TASK INPUT.

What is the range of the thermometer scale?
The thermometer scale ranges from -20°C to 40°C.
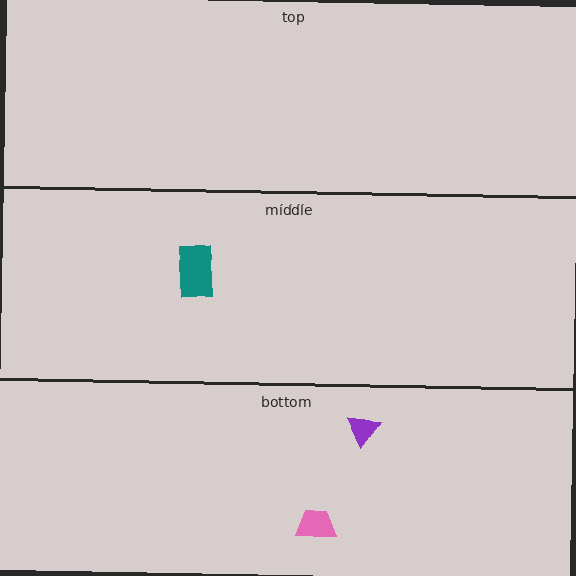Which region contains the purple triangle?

---

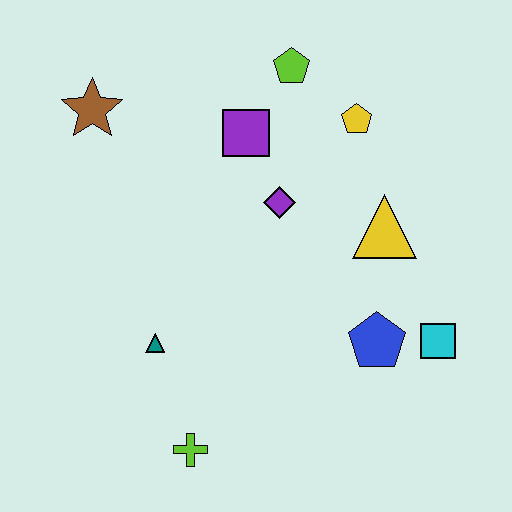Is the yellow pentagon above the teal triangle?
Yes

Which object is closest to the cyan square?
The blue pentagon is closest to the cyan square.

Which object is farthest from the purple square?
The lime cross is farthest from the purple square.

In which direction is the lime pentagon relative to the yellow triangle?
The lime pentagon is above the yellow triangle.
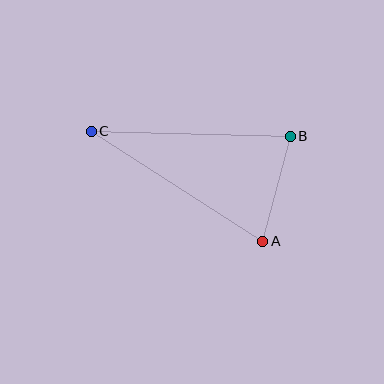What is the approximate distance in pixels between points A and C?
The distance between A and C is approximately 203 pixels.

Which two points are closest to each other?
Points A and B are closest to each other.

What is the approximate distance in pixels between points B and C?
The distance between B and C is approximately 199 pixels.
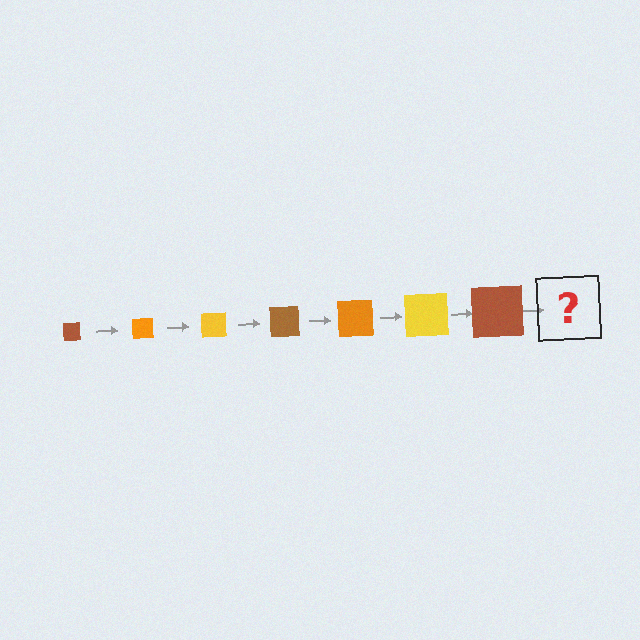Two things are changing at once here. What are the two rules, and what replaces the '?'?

YOUR OBJECTIVE. Omit the pictures. Extract exactly the lines that begin with the one holding "Which object is closest to the cyan square?" and end with the one holding "Two things are", inclusive.

RESPONSE TO THE TASK.
Which object is closest to the cyan square?
The blue pentagon is closest to the cyan square.

Which object is farthest from the purple square?
The lime cross is farthest from the purple square.

In which direction is the lime pentagon relative to the yellow triangle?
The lime pentagon is above the yellow triangle.
What is the approximate distance in pixels between points A and C?
The distance between A and C is approximately 203 pixels.

Which two points are closest to each other?
Points A and B are closest to each other.

What is the approximate distance in pixels between points B and C?
The distance between B and C is approximately 199 pixels.
Two things are changing at once here. What are the two rules, and what replaces the '?'?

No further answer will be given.